* [REQUIREMENT]: Output only the lines from the one holding "How many shapes are in the right region?" to the end of the data below, please, copied exactly.
-- Start PROVIDED DATA --
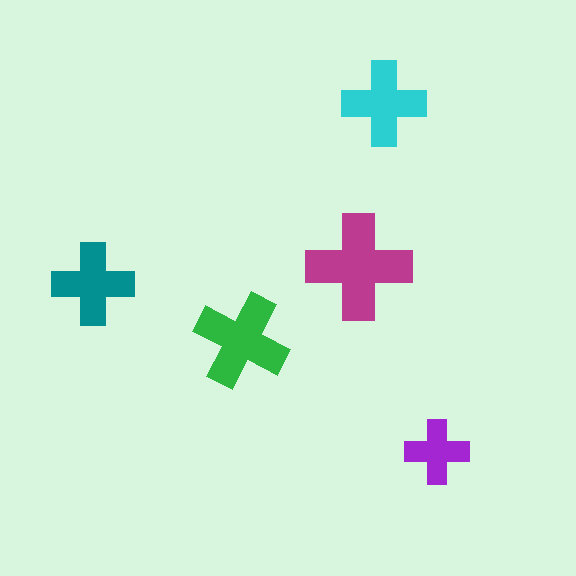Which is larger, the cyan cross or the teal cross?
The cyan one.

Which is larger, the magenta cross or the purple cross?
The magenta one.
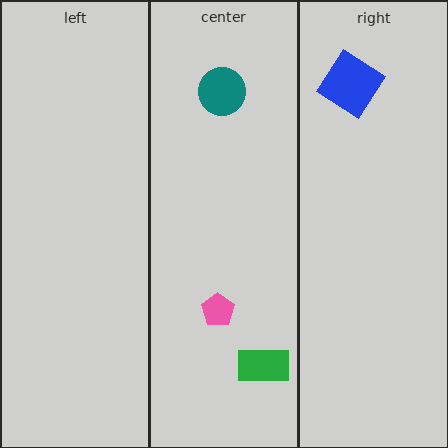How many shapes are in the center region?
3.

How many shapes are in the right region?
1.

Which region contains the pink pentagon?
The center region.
-- End PROVIDED DATA --
* [THE RESULT]:
How many shapes are in the right region?
1.

Which region contains the pink pentagon?
The center region.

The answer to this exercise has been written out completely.